--- Start Records supplied ---

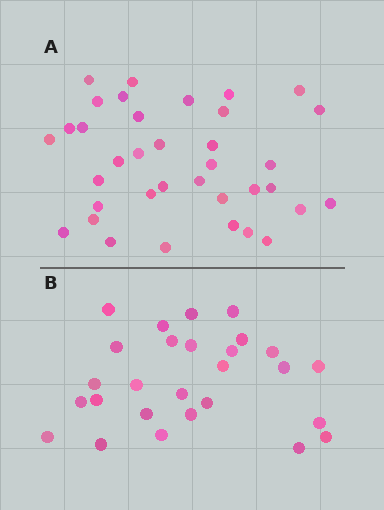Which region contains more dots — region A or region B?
Region A (the top region) has more dots.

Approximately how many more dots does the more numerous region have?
Region A has roughly 8 or so more dots than region B.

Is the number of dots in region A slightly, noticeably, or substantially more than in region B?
Region A has noticeably more, but not dramatically so. The ratio is roughly 1.3 to 1.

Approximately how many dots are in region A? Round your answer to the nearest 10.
About 40 dots. (The exact count is 36, which rounds to 40.)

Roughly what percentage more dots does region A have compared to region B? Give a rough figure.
About 35% more.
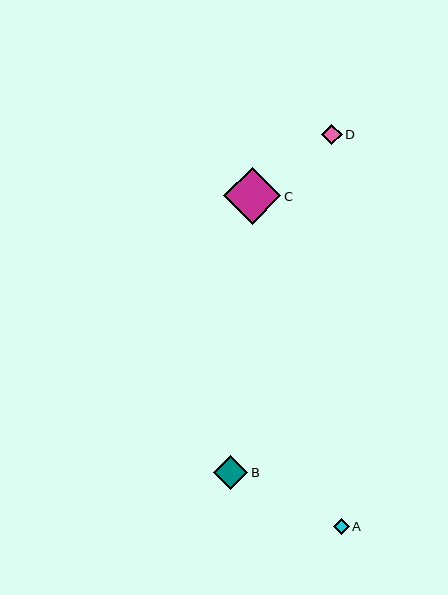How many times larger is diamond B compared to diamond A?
Diamond B is approximately 2.2 times the size of diamond A.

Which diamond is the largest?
Diamond C is the largest with a size of approximately 57 pixels.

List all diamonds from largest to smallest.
From largest to smallest: C, B, D, A.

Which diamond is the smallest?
Diamond A is the smallest with a size of approximately 16 pixels.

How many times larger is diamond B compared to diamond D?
Diamond B is approximately 1.6 times the size of diamond D.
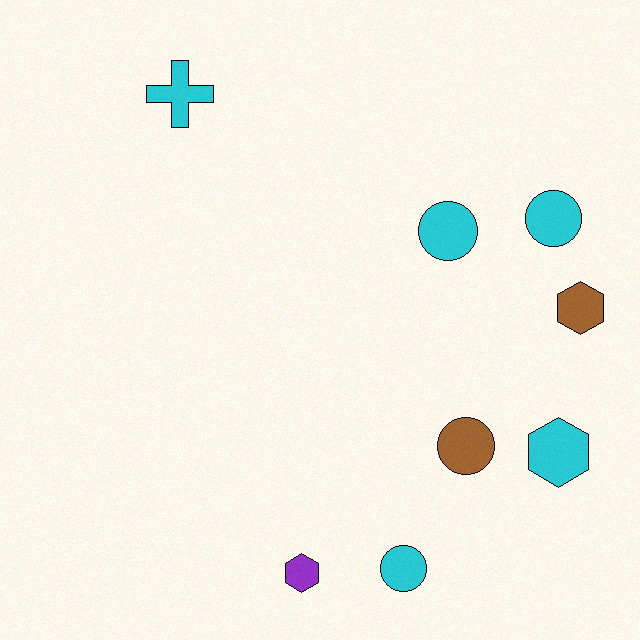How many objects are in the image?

--- End Records supplied ---

Do not copy the pictures, but repeat every line exactly.

Solution for this exercise:
Which region contains more dots — region A or region B?
Region A (the top region) has more dots.

Approximately how many more dots does the more numerous region have?
Region A has roughly 8 or so more dots than region B.

Is the number of dots in region A slightly, noticeably, or substantially more than in region B?
Region A has noticeably more, but not dramatically so. The ratio is roughly 1.3 to 1.

Approximately how many dots are in region A? Round your answer to the nearest 10.
About 40 dots. (The exact count is 36, which rounds to 40.)

Roughly what percentage more dots does region A have compared to region B? Give a rough figure.
About 35% more.
How many times larger is diamond B compared to diamond A?
Diamond B is approximately 2.2 times the size of diamond A.

Which diamond is the largest?
Diamond C is the largest with a size of approximately 57 pixels.

List all diamonds from largest to smallest.
From largest to smallest: C, B, D, A.

Which diamond is the smallest?
Diamond A is the smallest with a size of approximately 16 pixels.

How many times larger is diamond B compared to diamond D?
Diamond B is approximately 1.6 times the size of diamond D.
How many objects are in the image?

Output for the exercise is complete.